▶ _Geometric shape question records_
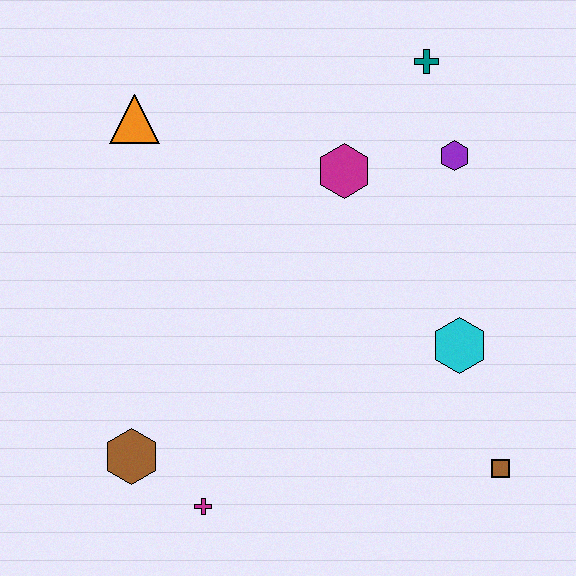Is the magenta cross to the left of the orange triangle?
No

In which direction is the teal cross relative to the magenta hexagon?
The teal cross is above the magenta hexagon.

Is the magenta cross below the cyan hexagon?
Yes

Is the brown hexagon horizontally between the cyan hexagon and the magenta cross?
No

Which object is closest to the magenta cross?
The brown hexagon is closest to the magenta cross.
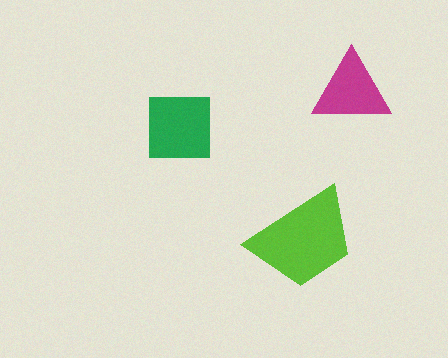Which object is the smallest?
The magenta triangle.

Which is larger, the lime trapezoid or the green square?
The lime trapezoid.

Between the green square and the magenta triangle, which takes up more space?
The green square.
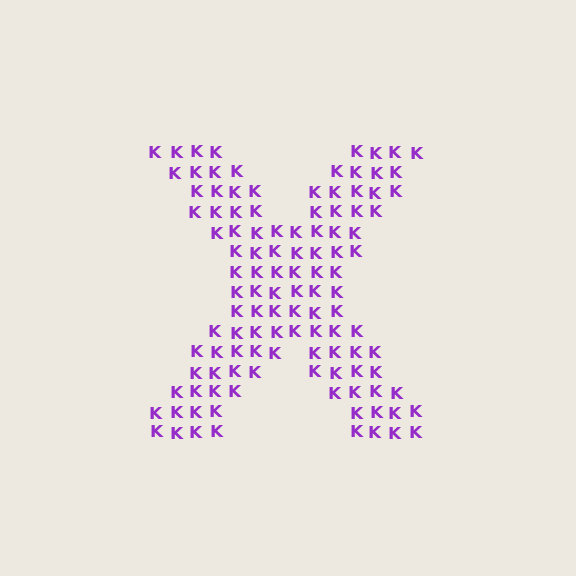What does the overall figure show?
The overall figure shows the letter X.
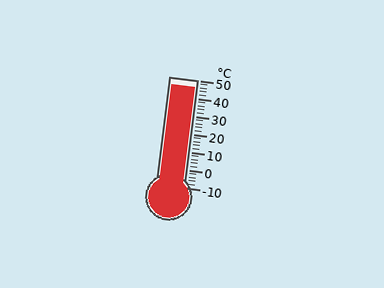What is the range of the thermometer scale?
The thermometer scale ranges from -10°C to 50°C.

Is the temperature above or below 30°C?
The temperature is above 30°C.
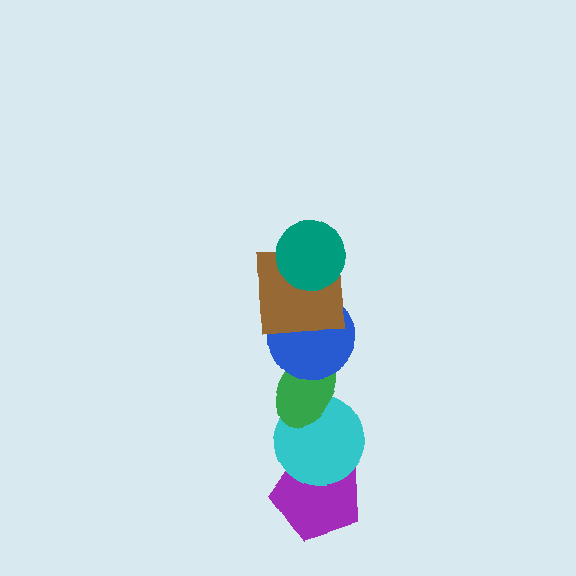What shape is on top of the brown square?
The teal circle is on top of the brown square.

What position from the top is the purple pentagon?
The purple pentagon is 6th from the top.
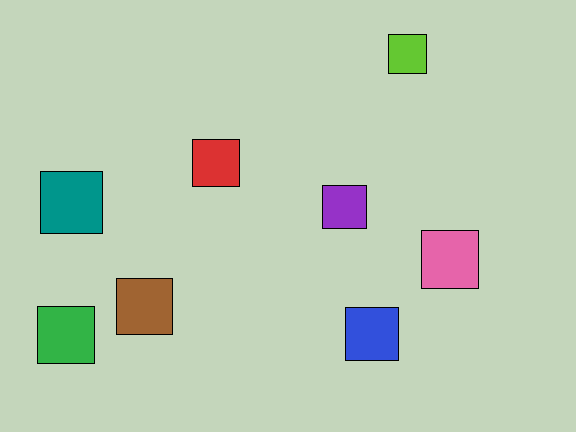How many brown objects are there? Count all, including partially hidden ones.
There is 1 brown object.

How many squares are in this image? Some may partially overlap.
There are 8 squares.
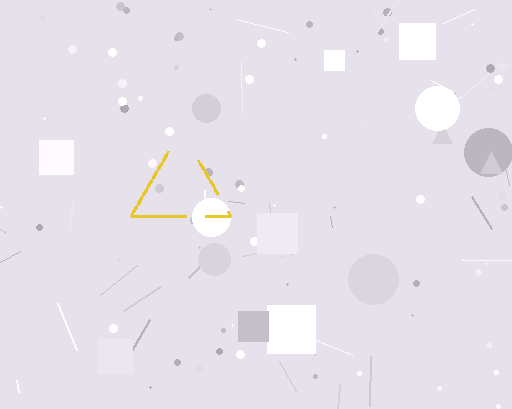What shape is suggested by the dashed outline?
The dashed outline suggests a triangle.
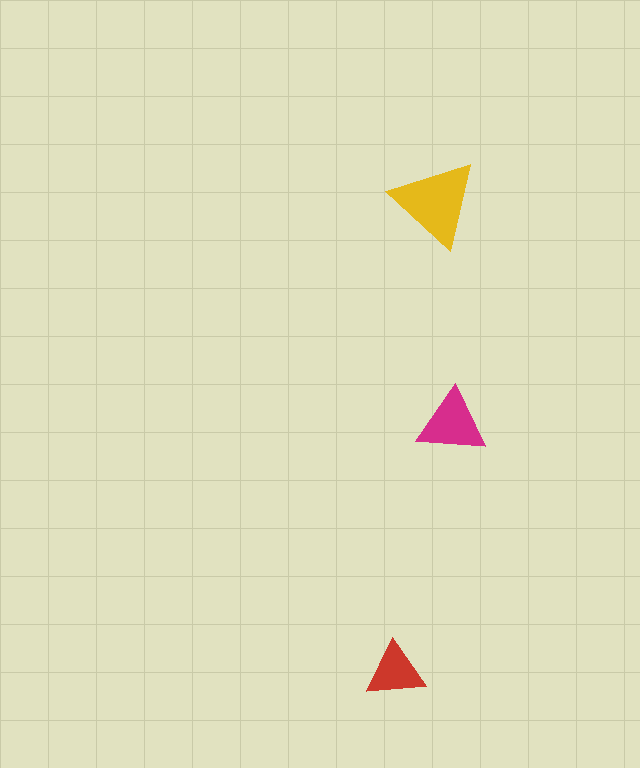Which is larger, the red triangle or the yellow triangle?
The yellow one.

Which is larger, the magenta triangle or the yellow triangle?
The yellow one.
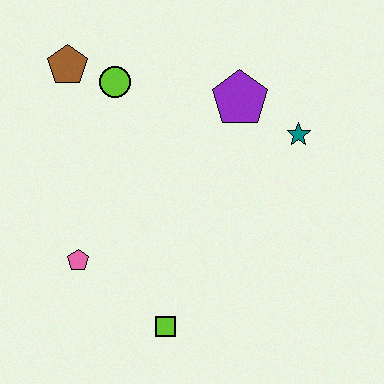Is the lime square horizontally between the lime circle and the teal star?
Yes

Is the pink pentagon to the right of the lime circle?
No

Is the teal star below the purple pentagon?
Yes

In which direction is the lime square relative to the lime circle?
The lime square is below the lime circle.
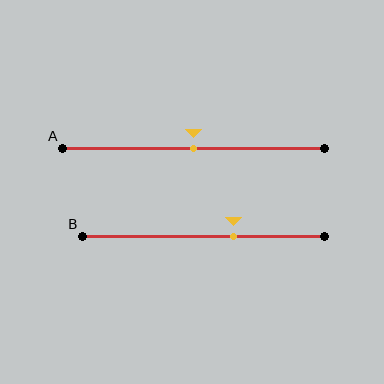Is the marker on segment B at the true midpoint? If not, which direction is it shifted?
No, the marker on segment B is shifted to the right by about 13% of the segment length.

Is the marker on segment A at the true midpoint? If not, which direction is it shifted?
Yes, the marker on segment A is at the true midpoint.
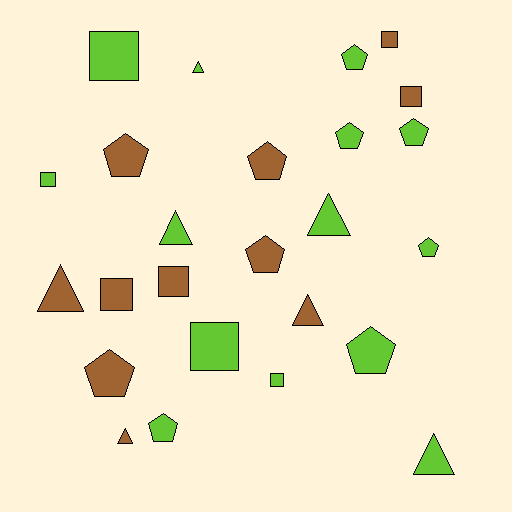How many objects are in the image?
There are 25 objects.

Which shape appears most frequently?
Pentagon, with 10 objects.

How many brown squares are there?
There are 4 brown squares.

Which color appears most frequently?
Lime, with 14 objects.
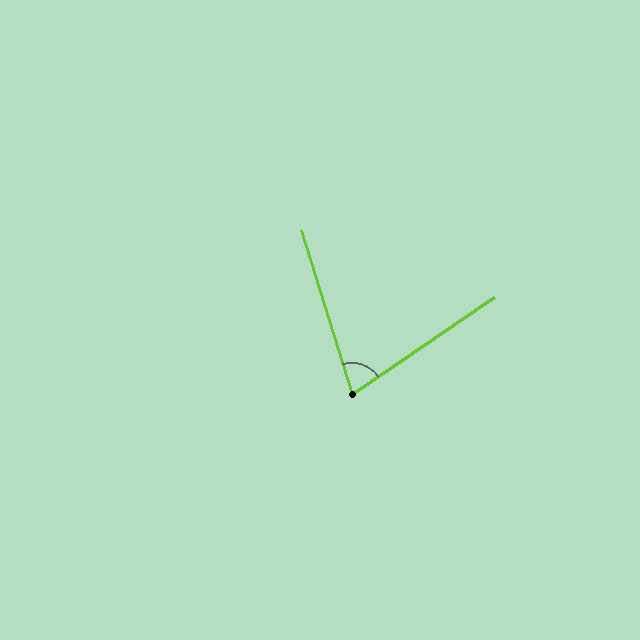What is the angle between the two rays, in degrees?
Approximately 73 degrees.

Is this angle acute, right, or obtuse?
It is acute.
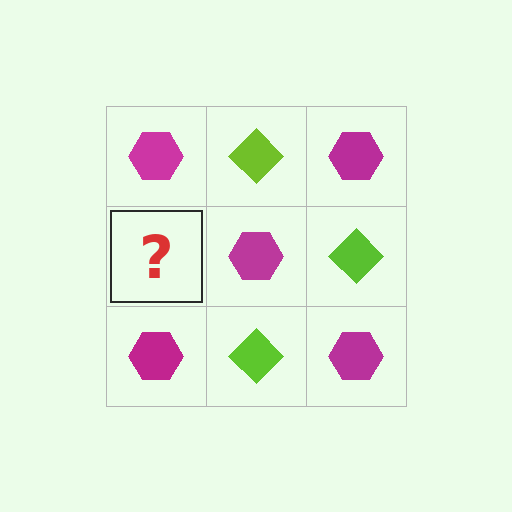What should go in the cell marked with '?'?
The missing cell should contain a lime diamond.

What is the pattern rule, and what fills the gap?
The rule is that it alternates magenta hexagon and lime diamond in a checkerboard pattern. The gap should be filled with a lime diamond.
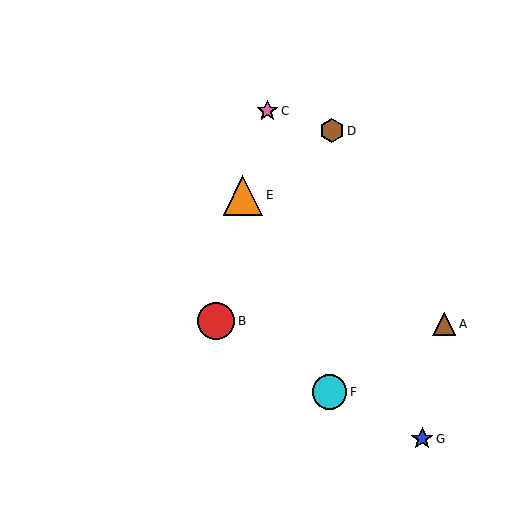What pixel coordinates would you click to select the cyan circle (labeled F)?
Click at (330, 392) to select the cyan circle F.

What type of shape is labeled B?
Shape B is a red circle.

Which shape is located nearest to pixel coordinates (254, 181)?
The orange triangle (labeled E) at (243, 195) is nearest to that location.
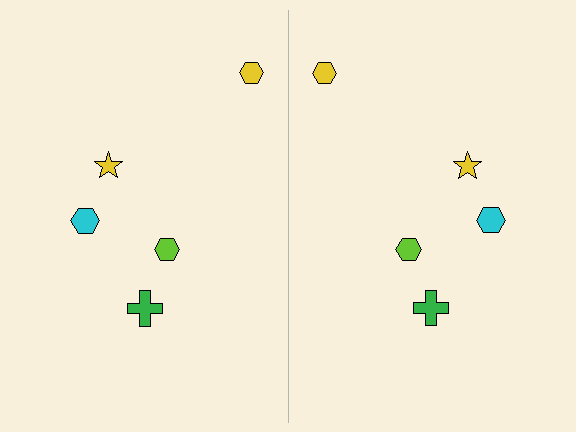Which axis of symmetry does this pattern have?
The pattern has a vertical axis of symmetry running through the center of the image.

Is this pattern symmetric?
Yes, this pattern has bilateral (reflection) symmetry.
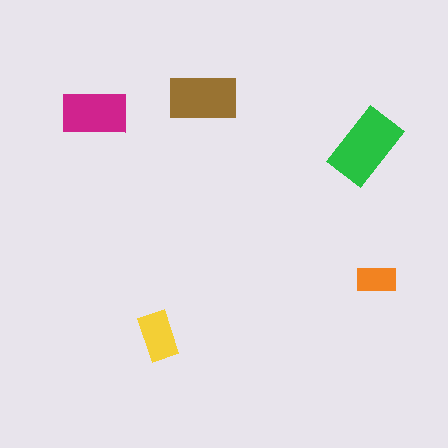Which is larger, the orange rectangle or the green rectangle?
The green one.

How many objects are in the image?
There are 5 objects in the image.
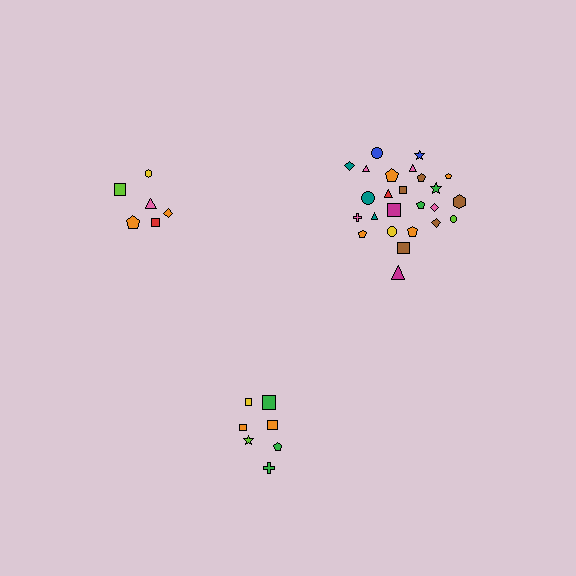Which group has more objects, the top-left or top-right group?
The top-right group.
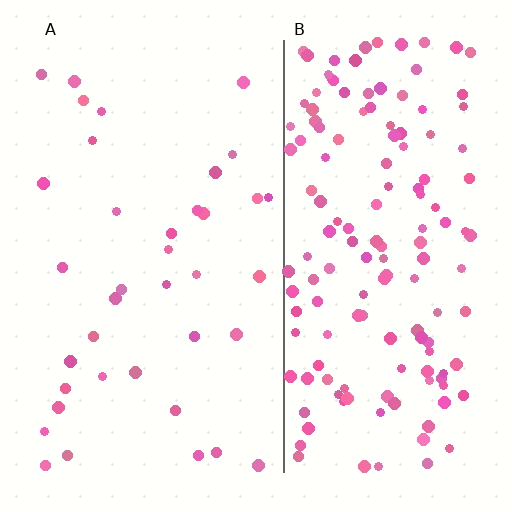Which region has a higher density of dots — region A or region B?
B (the right).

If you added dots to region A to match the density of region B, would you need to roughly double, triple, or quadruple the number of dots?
Approximately quadruple.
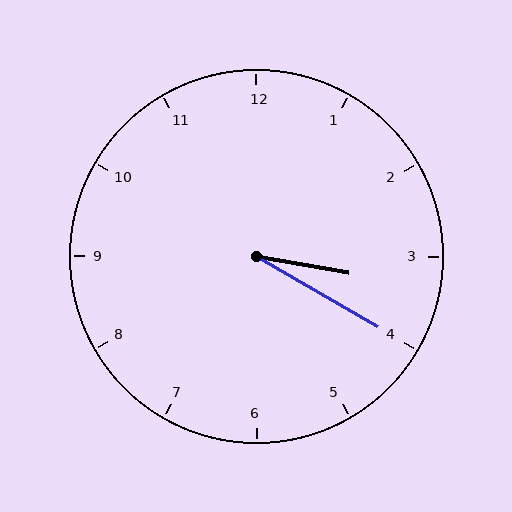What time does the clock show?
3:20.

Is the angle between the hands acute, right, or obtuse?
It is acute.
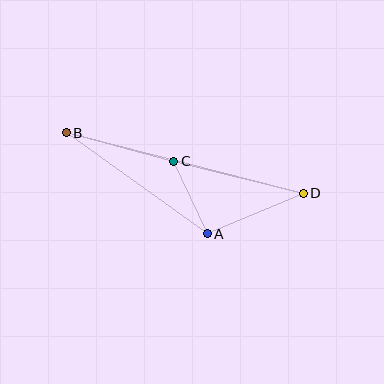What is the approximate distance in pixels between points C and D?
The distance between C and D is approximately 133 pixels.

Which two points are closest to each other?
Points A and C are closest to each other.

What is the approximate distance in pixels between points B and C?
The distance between B and C is approximately 111 pixels.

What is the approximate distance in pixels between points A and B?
The distance between A and B is approximately 173 pixels.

▶ _Exercise aim_
Retype all of the entries exactly as written, leaving out any images.

▶ _Written response_
Is the magenta cross to the left of the orange triangle?
No

In which direction is the teal cross relative to the magenta hexagon?
The teal cross is above the magenta hexagon.

Is the magenta cross below the cyan hexagon?
Yes

Is the brown hexagon horizontally between the cyan hexagon and the magenta cross?
No

Which object is closest to the magenta cross?
The brown hexagon is closest to the magenta cross.
Which object is the smallest?
The magenta triangle.

Which is larger, the lime trapezoid or the green square?
The lime trapezoid.

Between the green square and the magenta triangle, which takes up more space?
The green square.
What does the overall figure show?
The overall figure shows the letter X.
What is the range of the thermometer scale?
The thermometer scale ranges from -10°C to 50°C.

Is the temperature above or below 30°C?
The temperature is above 30°C.
What shape is on top of the brown square?
The teal circle is on top of the brown square.

What position from the top is the purple pentagon?
The purple pentagon is 6th from the top.
How many brown objects are there? Count all, including partially hidden ones.
There is 1 brown object.

How many squares are in this image? Some may partially overlap.
There are 8 squares.
What shape is suggested by the dashed outline?
The dashed outline suggests a triangle.
Which is larger, the red triangle or the yellow triangle?
The yellow one.

Which is larger, the magenta triangle or the yellow triangle?
The yellow one.
Is the lime square horizontally between the lime circle and the teal star?
Yes

Is the pink pentagon to the right of the lime circle?
No

Is the teal star below the purple pentagon?
Yes

In which direction is the lime square relative to the lime circle?
The lime square is below the lime circle.
Is the marker on segment B at the true midpoint? If not, which direction is it shifted?
No, the marker on segment B is shifted to the right by about 13% of the segment length.

Is the marker on segment A at the true midpoint? If not, which direction is it shifted?
Yes, the marker on segment A is at the true midpoint.
How many objects are in the image?
There are 25 objects.

Which shape appears most frequently?
Pentagon, with 10 objects.

How many brown squares are there?
There are 4 brown squares.

Which color appears most frequently?
Lime, with 14 objects.
What is the angle between the two rays, in degrees?
Approximately 73 degrees.

Is this angle acute, right, or obtuse?
It is acute.
What should go in the cell marked with '?'?
The missing cell should contain a lime diamond.

What is the pattern rule, and what fills the gap?
The rule is that it alternates magenta hexagon and lime diamond in a checkerboard pattern. The gap should be filled with a lime diamond.
What pixel coordinates would you click to select the cyan circle (labeled F)?
Click at (330, 392) to select the cyan circle F.

What type of shape is labeled B?
Shape B is a red circle.

Which shape is located nearest to pixel coordinates (254, 181)?
The orange triangle (labeled E) at (243, 195) is nearest to that location.
Which axis of symmetry does this pattern have?
The pattern has a vertical axis of symmetry running through the center of the image.

Is this pattern symmetric?
Yes, this pattern has bilateral (reflection) symmetry.
Which is larger, the orange rectangle or the green rectangle?
The green one.

How many objects are in the image?
There are 5 objects in the image.
Which group has more objects, the top-left or top-right group?
The top-right group.
Which region has a higher density of dots — region A or region B?
B (the right).

If you added dots to region A to match the density of region B, would you need to roughly double, triple, or quadruple the number of dots?
Approximately quadruple.
What time does the clock show?
3:20.

Is the angle between the hands acute, right, or obtuse?
It is acute.
What is the approximate distance in pixels between points C and D?
The distance between C and D is approximately 133 pixels.

Which two points are closest to each other?
Points A and C are closest to each other.

What is the approximate distance in pixels between points B and C?
The distance between B and C is approximately 111 pixels.

What is the approximate distance in pixels between points A and B?
The distance between A and B is approximately 173 pixels.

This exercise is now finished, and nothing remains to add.